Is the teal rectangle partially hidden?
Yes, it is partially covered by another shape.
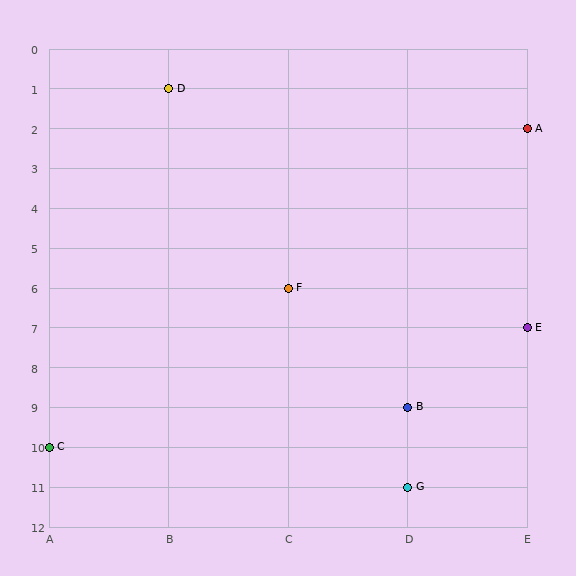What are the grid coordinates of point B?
Point B is at grid coordinates (D, 9).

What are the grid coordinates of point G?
Point G is at grid coordinates (D, 11).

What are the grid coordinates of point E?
Point E is at grid coordinates (E, 7).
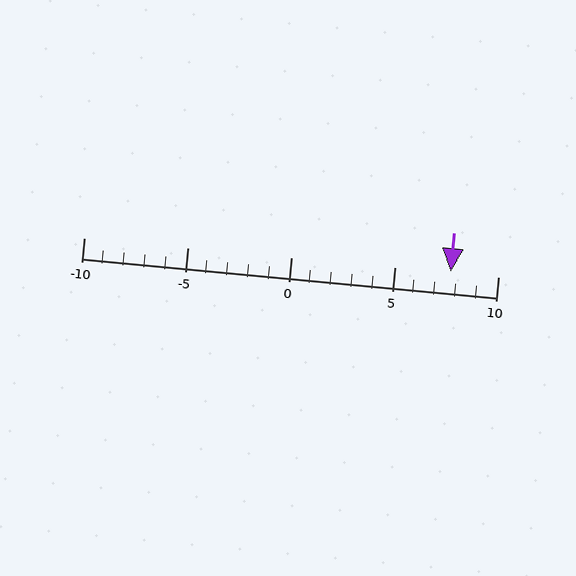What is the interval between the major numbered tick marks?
The major tick marks are spaced 5 units apart.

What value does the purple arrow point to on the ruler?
The purple arrow points to approximately 8.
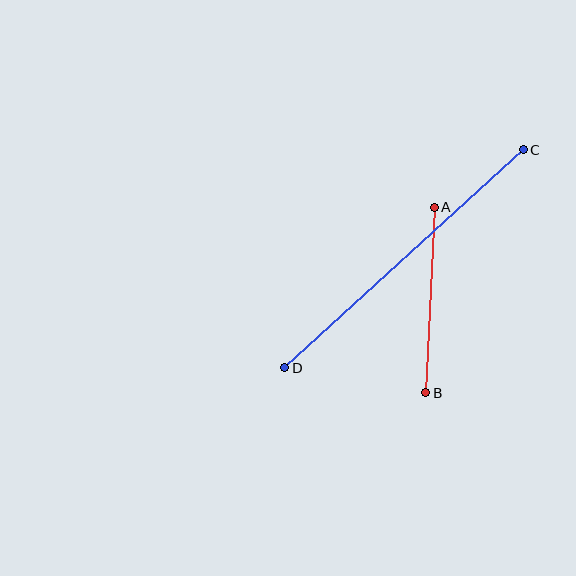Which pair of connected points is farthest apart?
Points C and D are farthest apart.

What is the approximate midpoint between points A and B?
The midpoint is at approximately (430, 300) pixels.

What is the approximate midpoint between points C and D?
The midpoint is at approximately (404, 259) pixels.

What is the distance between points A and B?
The distance is approximately 186 pixels.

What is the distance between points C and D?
The distance is approximately 323 pixels.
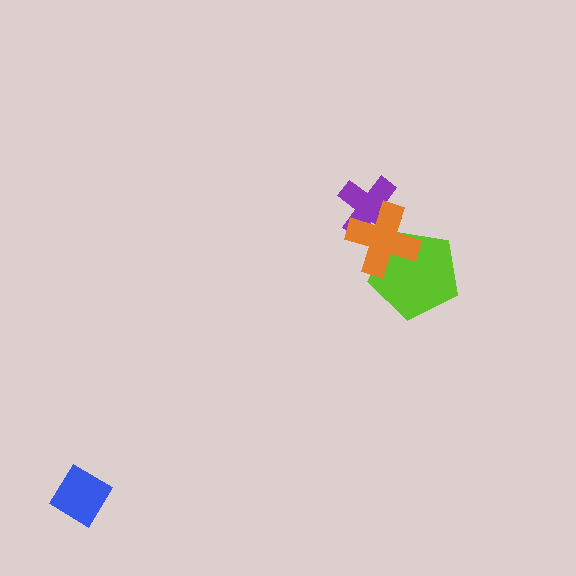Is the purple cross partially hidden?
Yes, it is partially covered by another shape.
-*-*-
_What the task requires:_
All the material shown above is to be copied exactly, with no pictures carried over.

_In response:_
Is the teal rectangle partially hidden?
Yes, it is partially covered by another shape.
What are the grid coordinates of point B?
Point B is at grid coordinates (D, 9).

What are the grid coordinates of point G?
Point G is at grid coordinates (D, 11).

What are the grid coordinates of point E?
Point E is at grid coordinates (E, 7).
What is the interval between the major numbered tick marks?
The major tick marks are spaced 5 units apart.

What value does the purple arrow point to on the ruler?
The purple arrow points to approximately 8.
Which pair of connected points is farthest apart?
Points C and D are farthest apart.

What is the approximate midpoint between points A and B?
The midpoint is at approximately (430, 300) pixels.

What is the approximate midpoint between points C and D?
The midpoint is at approximately (404, 259) pixels.

What is the distance between points A and B?
The distance is approximately 186 pixels.

What is the distance between points C and D?
The distance is approximately 323 pixels.
Is the purple cross partially hidden?
Yes, it is partially covered by another shape.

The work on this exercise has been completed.